- Stored items:
● ● ● ● ●
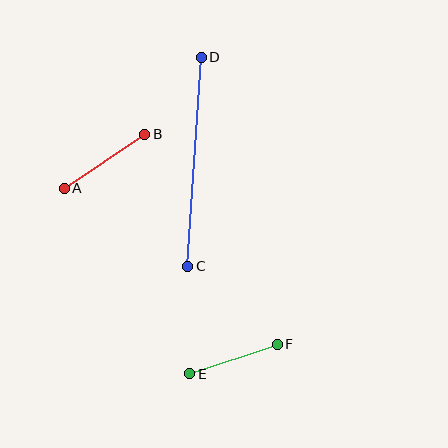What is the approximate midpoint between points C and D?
The midpoint is at approximately (194, 162) pixels.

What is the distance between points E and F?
The distance is approximately 92 pixels.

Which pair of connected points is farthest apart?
Points C and D are farthest apart.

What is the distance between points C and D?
The distance is approximately 210 pixels.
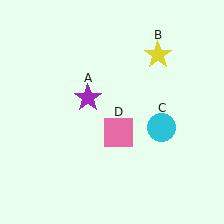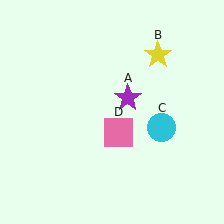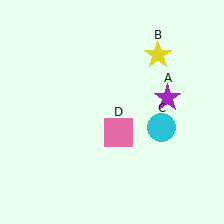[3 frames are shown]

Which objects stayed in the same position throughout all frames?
Yellow star (object B) and cyan circle (object C) and pink square (object D) remained stationary.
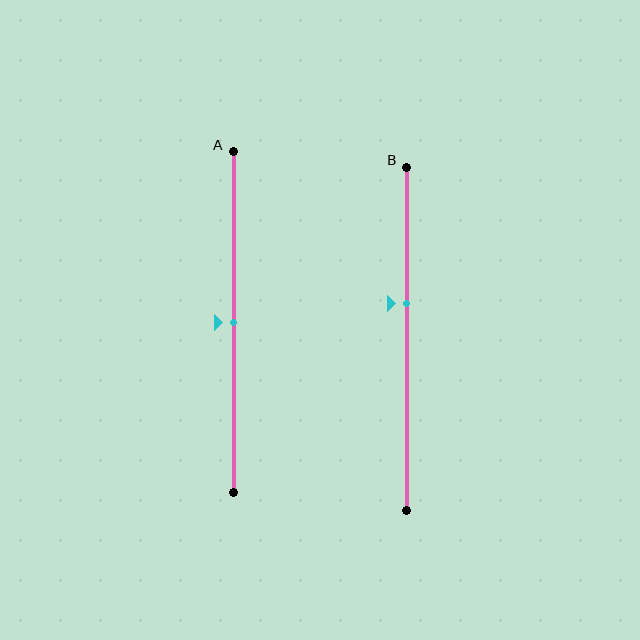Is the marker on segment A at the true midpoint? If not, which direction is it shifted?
Yes, the marker on segment A is at the true midpoint.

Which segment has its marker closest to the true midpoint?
Segment A has its marker closest to the true midpoint.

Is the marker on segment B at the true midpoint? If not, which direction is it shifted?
No, the marker on segment B is shifted upward by about 10% of the segment length.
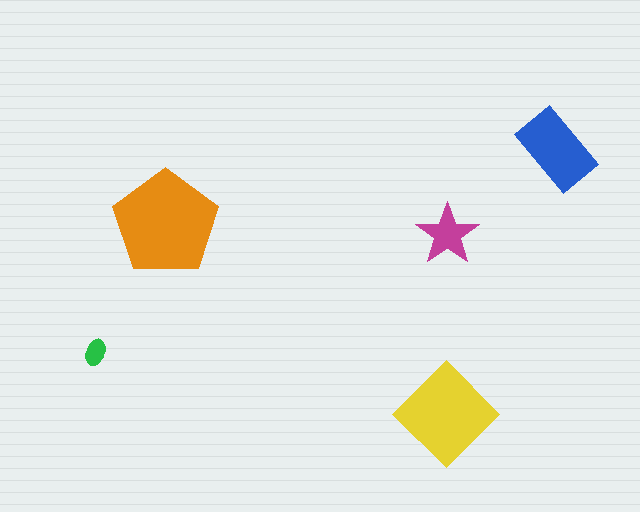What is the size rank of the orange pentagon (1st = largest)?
1st.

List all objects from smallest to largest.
The green ellipse, the magenta star, the blue rectangle, the yellow diamond, the orange pentagon.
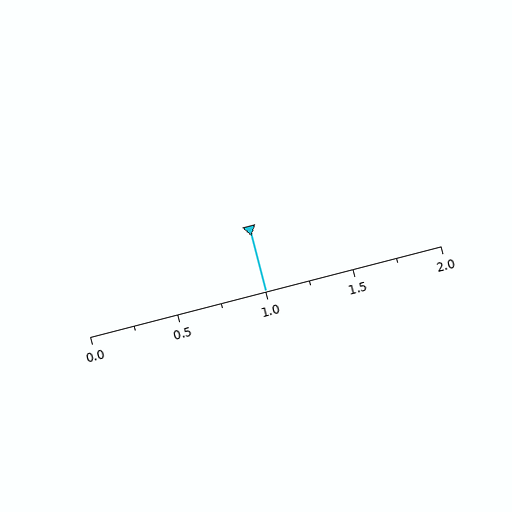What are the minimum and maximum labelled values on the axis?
The axis runs from 0.0 to 2.0.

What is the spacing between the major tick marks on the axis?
The major ticks are spaced 0.5 apart.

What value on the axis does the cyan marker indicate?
The marker indicates approximately 1.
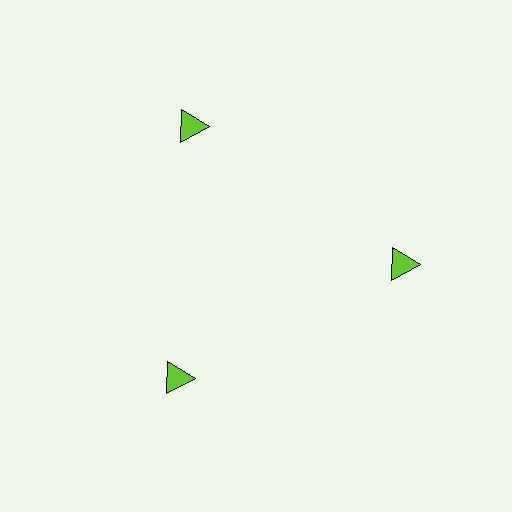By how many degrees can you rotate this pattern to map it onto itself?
The pattern maps onto itself every 120 degrees of rotation.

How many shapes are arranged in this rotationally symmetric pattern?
There are 3 shapes, arranged in 3 groups of 1.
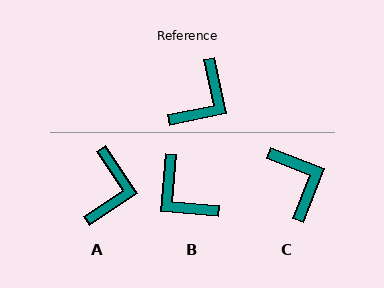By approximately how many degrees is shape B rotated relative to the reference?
Approximately 107 degrees clockwise.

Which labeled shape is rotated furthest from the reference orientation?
B, about 107 degrees away.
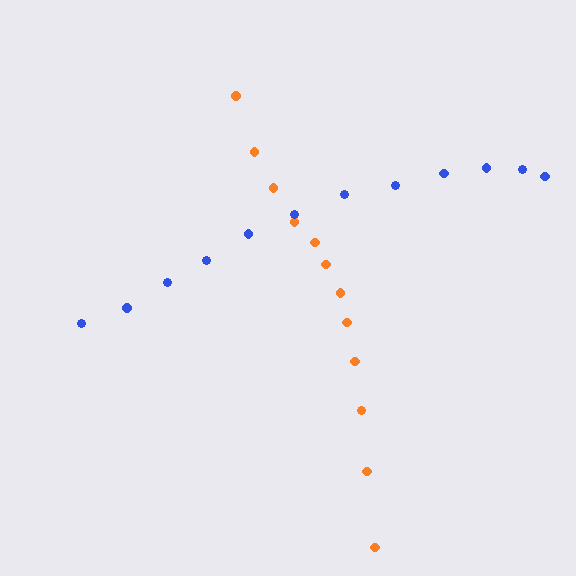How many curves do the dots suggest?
There are 2 distinct paths.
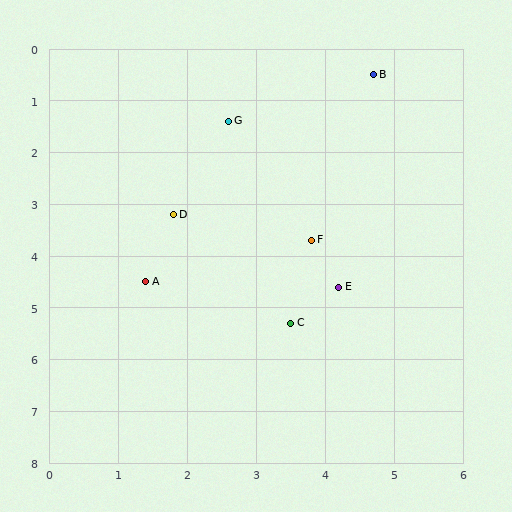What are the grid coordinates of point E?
Point E is at approximately (4.2, 4.6).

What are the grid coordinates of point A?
Point A is at approximately (1.4, 4.5).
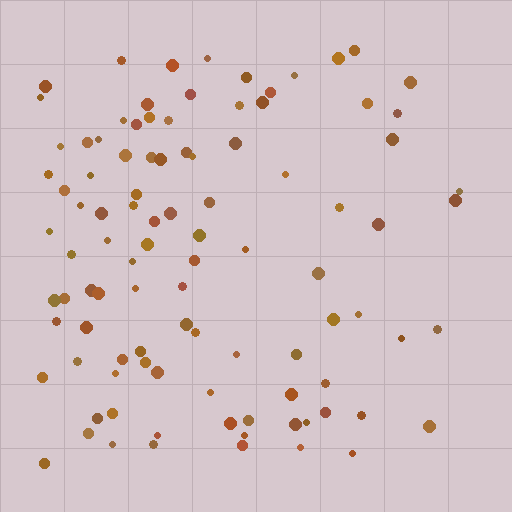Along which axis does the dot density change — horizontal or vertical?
Horizontal.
● ● ● ● ●
- Aim of the task: Output an exact copy of the lines from the one with "What are the grid coordinates of point A?" through the closing line of the records, inclusive, without any images.

- Exercise result:
What are the grid coordinates of point A?
Point A is at approximately (1.4, 4.5).
Along which axis does the dot density change — horizontal or vertical?
Horizontal.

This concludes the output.